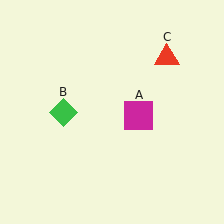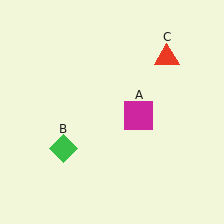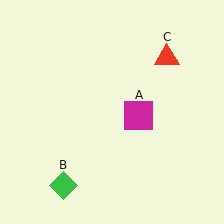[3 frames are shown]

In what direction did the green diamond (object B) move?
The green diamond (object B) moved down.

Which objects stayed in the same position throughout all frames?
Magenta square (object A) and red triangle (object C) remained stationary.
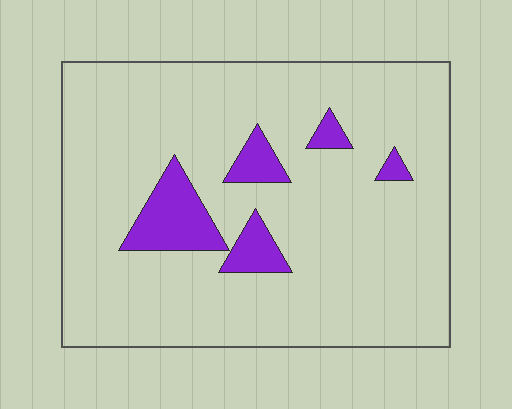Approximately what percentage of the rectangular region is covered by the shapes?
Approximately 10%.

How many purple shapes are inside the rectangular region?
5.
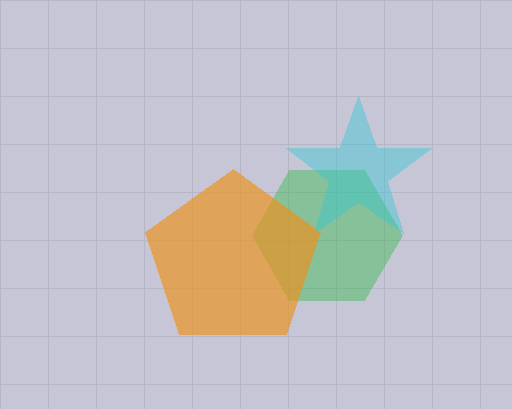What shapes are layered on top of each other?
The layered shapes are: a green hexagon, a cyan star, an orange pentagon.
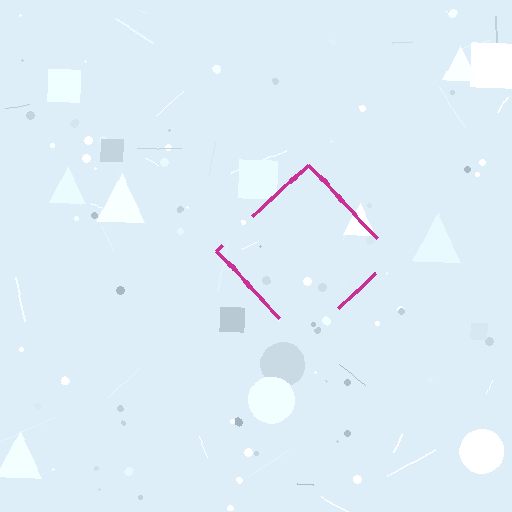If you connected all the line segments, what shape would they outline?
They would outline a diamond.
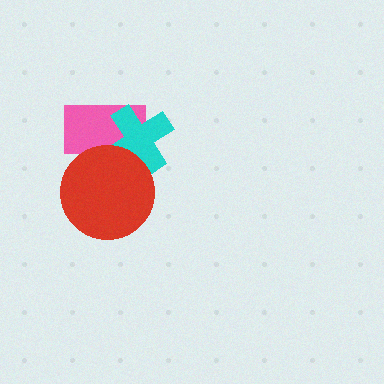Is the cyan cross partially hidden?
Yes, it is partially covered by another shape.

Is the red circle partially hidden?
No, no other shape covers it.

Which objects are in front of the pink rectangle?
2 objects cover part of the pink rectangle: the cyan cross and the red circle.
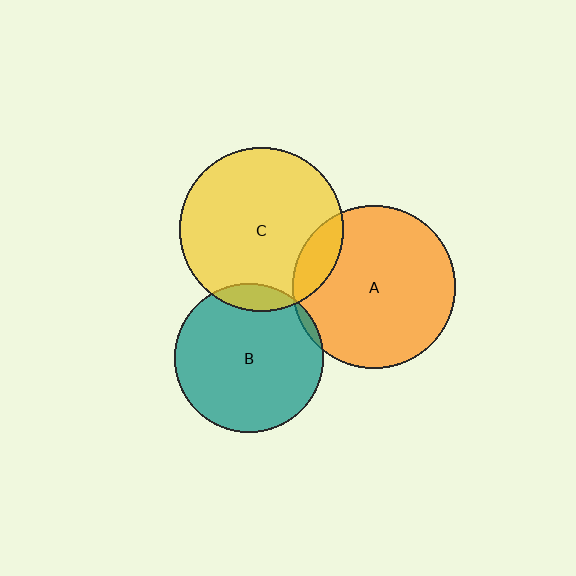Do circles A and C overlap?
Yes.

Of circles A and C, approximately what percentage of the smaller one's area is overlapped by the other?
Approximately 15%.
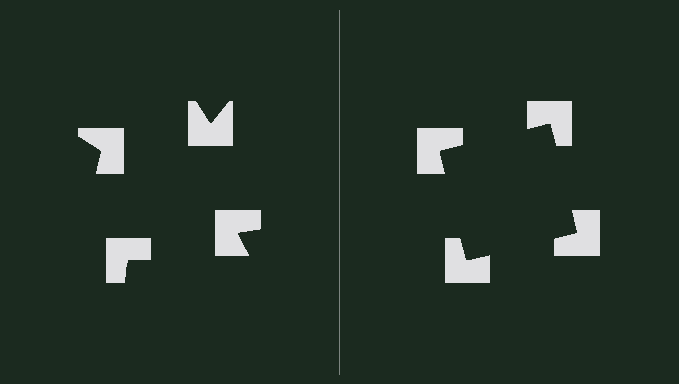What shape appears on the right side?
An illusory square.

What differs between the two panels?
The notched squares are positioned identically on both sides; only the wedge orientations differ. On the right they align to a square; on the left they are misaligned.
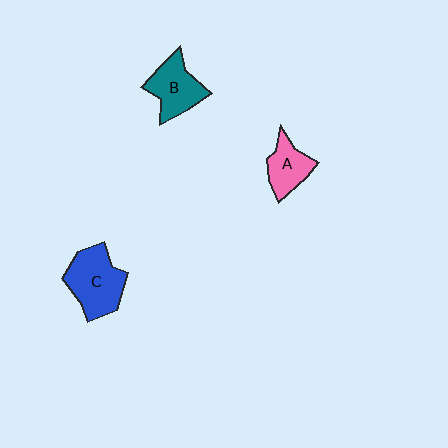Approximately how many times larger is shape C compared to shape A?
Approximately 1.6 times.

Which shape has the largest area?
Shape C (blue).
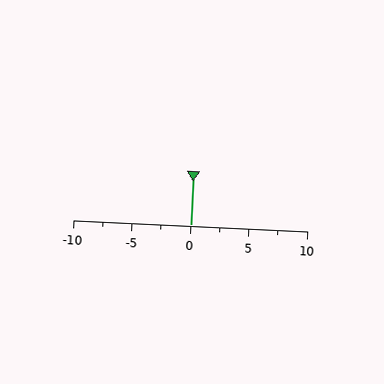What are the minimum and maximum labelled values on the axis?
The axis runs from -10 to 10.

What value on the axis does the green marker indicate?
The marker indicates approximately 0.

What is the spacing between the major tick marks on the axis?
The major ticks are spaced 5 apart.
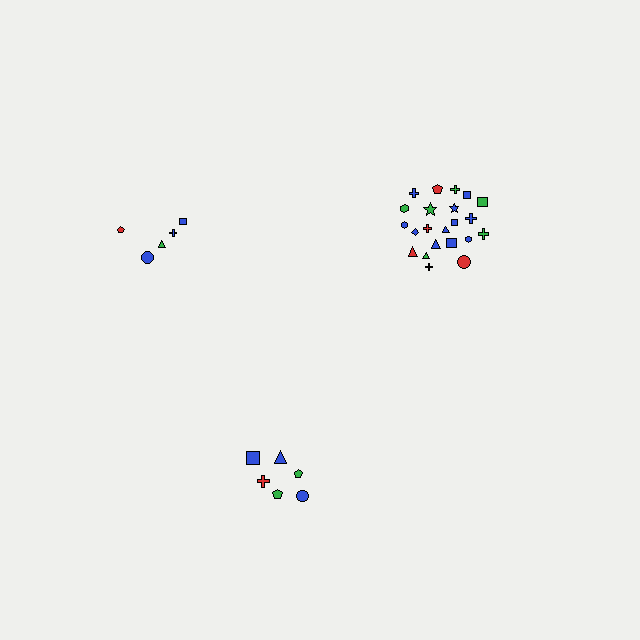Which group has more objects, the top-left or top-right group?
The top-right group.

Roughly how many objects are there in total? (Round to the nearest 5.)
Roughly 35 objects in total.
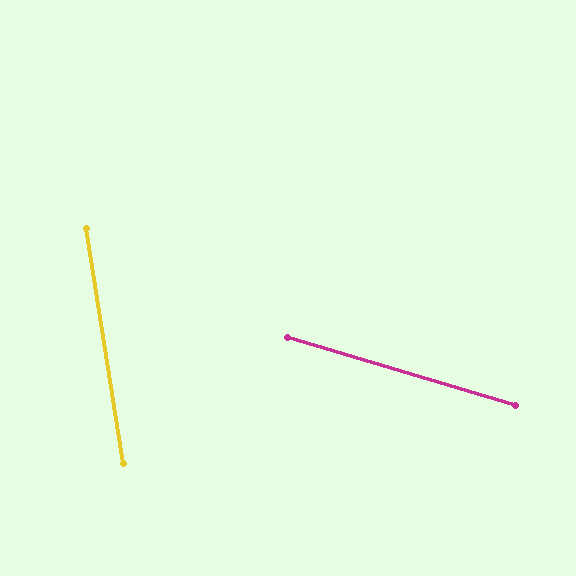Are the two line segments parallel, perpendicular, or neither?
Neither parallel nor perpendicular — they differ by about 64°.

◇ ◇ ◇ ◇ ◇ ◇ ◇

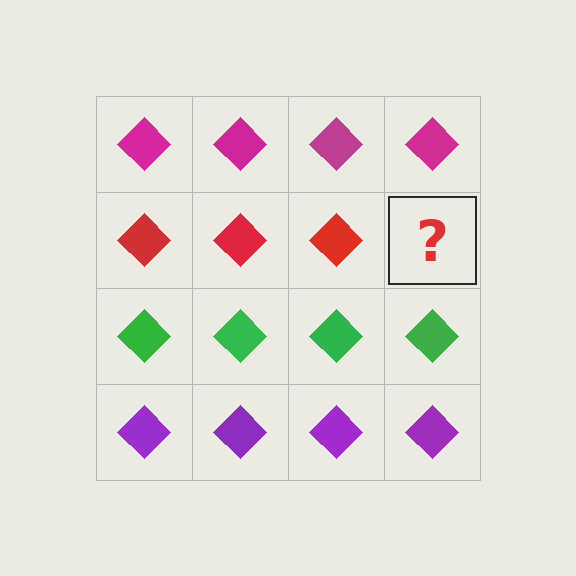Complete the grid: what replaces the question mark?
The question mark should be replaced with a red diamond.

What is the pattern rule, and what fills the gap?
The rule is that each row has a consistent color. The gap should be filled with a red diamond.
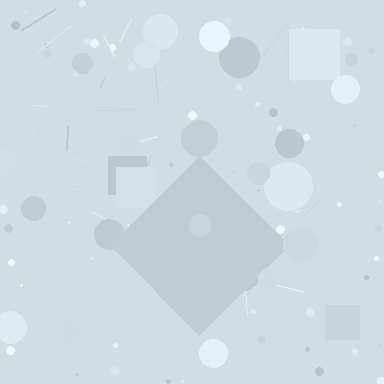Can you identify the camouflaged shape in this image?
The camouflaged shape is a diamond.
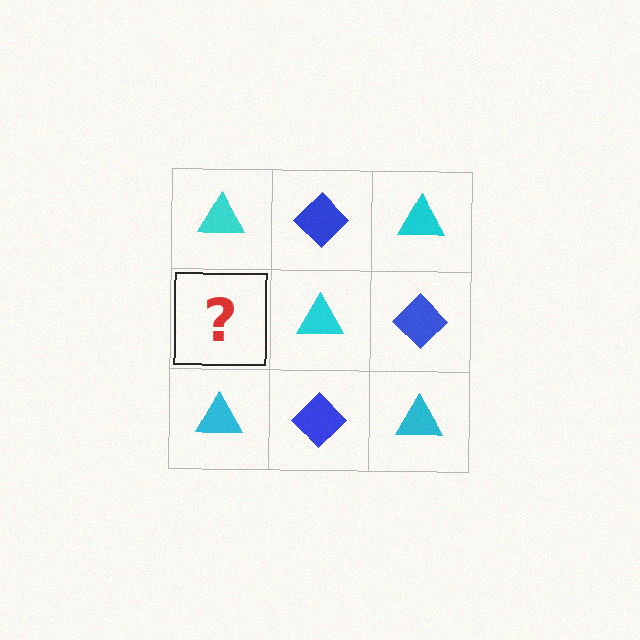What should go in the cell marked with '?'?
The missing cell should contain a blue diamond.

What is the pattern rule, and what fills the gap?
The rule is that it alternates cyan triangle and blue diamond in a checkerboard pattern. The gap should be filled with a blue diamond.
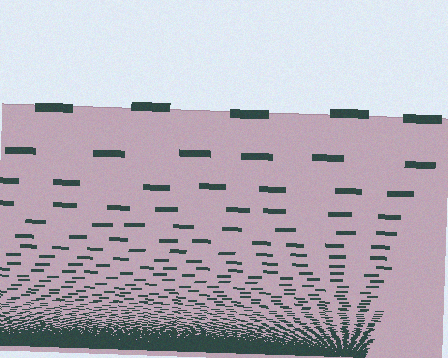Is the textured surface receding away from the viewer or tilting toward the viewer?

◇ ◇ ◇ ◇ ◇ ◇ ◇

Copy out only the lines from the one containing "What should go in the cell marked with '?'?" through the one containing "Is the textured", exactly, with both ends. Any picture is left out.

What should go in the cell marked with '?'?
The missing cell should contain a blue diamond.

What is the pattern rule, and what fills the gap?
The rule is that it alternates cyan triangle and blue diamond in a checkerboard pattern. The gap should be filled with a blue diamond.
Is the textured surface receding away from the viewer or tilting toward the viewer?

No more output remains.